[Start MATERIAL FOR THIS EXERCISE]
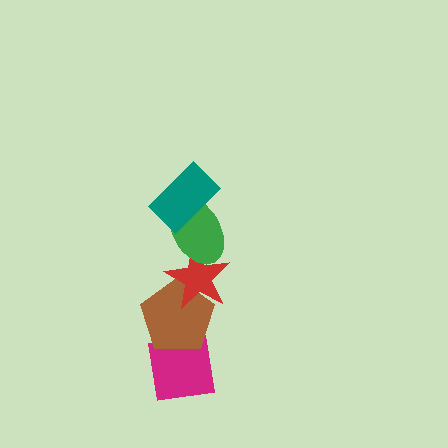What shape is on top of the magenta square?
[End MATERIAL FOR THIS EXERCISE]
[Start MATERIAL FOR THIS EXERCISE]
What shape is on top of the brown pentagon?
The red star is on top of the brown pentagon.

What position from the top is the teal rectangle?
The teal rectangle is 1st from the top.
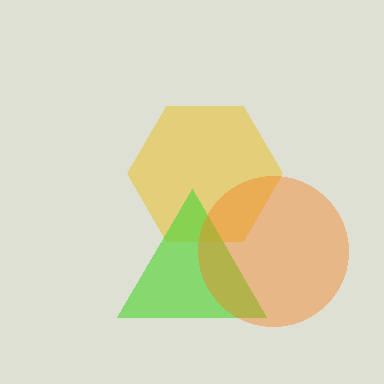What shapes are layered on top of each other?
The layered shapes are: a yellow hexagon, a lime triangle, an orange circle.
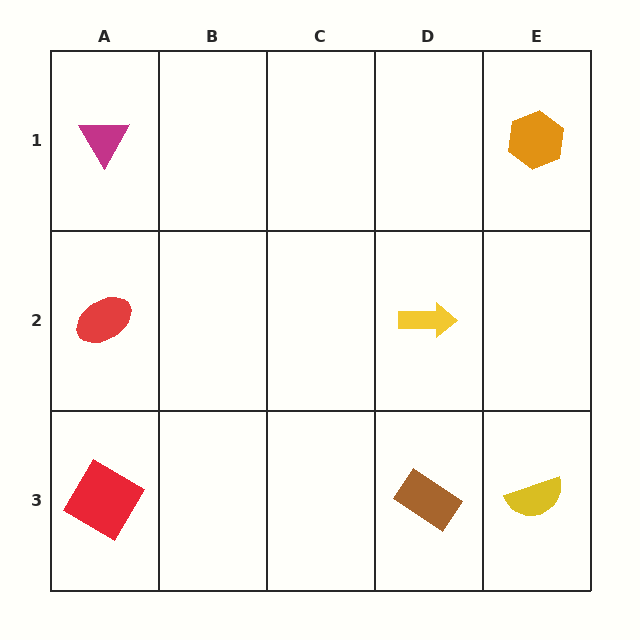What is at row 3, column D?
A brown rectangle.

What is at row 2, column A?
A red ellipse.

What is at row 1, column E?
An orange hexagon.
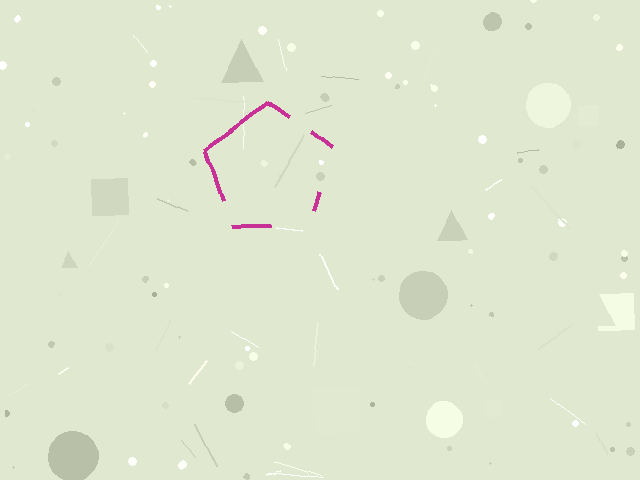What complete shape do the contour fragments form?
[End MATERIAL FOR THIS EXERCISE]
YOUR OBJECTIVE = Repeat only the lines from the one with "What shapes are layered on top of each other?" down to the one with "What complete shape", word for word and both included, and leave the pictures out.

EXERCISE SOLUTION =
What shapes are layered on top of each other?
The layered shapes are: a yellow hexagon, a lime triangle, an orange circle.
What is at row 3, column D?
A brown rectangle.

What is at row 2, column A?
A red ellipse.

What is at row 1, column E?
An orange hexagon.
What complete shape do the contour fragments form?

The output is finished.